-- EXERCISE GOAL --
Omit all pictures, then retype exactly the lines from the one that contains "Which objects stayed" through the end of the listing.
________________________________________
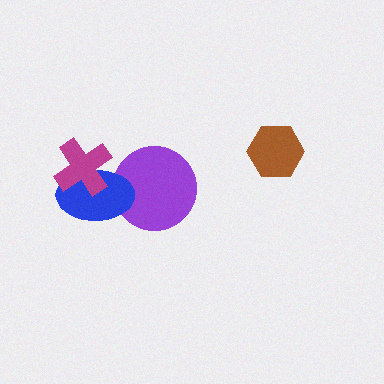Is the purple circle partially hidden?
Yes, it is partially covered by another shape.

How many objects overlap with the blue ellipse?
2 objects overlap with the blue ellipse.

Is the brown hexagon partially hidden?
No, no other shape covers it.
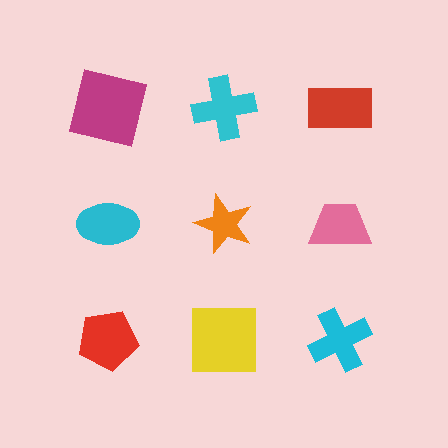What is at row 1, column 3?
A red rectangle.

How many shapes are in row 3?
3 shapes.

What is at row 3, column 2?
A yellow square.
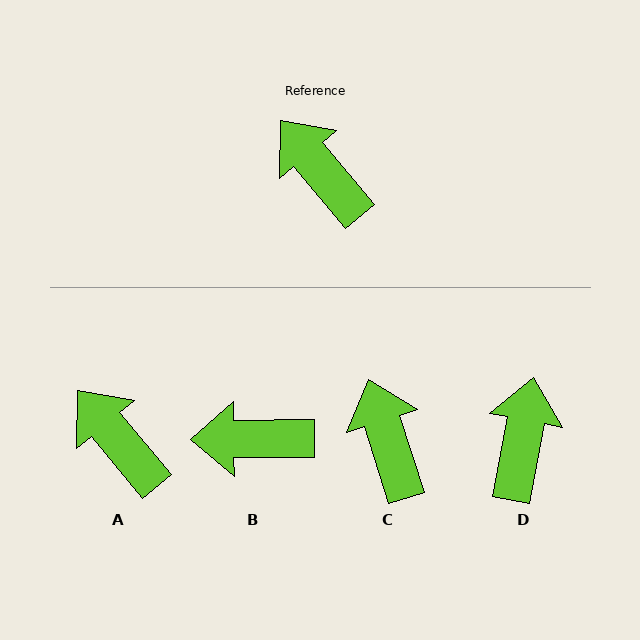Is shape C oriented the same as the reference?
No, it is off by about 22 degrees.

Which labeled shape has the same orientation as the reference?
A.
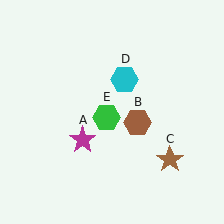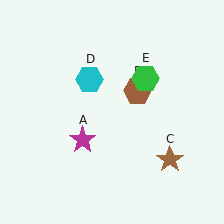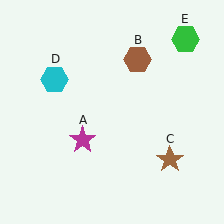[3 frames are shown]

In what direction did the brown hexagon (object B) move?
The brown hexagon (object B) moved up.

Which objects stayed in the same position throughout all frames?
Magenta star (object A) and brown star (object C) remained stationary.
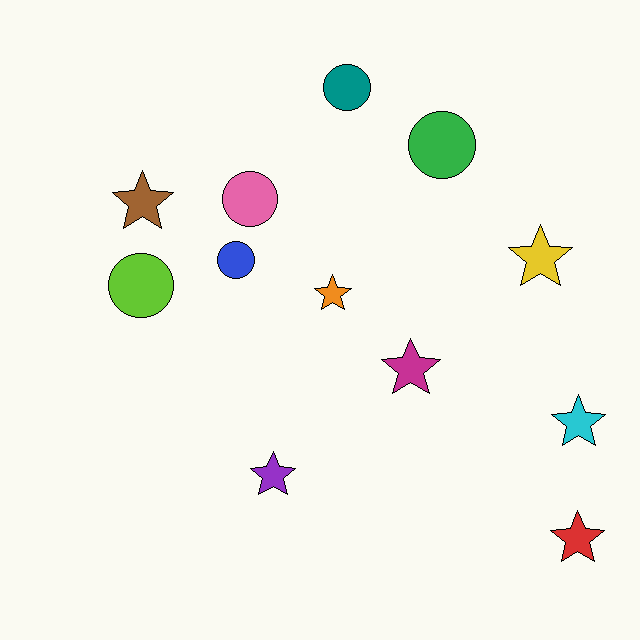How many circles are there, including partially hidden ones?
There are 5 circles.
________________________________________
-- THE RESULT --
Which objects stayed in the same position throughout all frames?
Magenta star (object A) and brown star (object C) remained stationary.
How many circles are there, including partially hidden ones?
There are 5 circles.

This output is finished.